What is being asked: Set down exactly, please, each line from the one containing "How many dots are in each group?" through the one containing "How many spatial groupings are visible?", both lines included, and no other line.

Information supplied:
⁂

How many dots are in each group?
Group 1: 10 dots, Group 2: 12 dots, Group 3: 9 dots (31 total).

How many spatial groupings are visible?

⁂

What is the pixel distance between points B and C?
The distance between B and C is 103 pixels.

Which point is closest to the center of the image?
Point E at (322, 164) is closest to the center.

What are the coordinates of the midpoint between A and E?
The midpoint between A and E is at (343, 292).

⁂

Final result:
How many dots are in each group?
Group 1: 10 dots, Group 2: 12 dots, Group 3: 9 dots (31 total).

How many spatial groupings are visible?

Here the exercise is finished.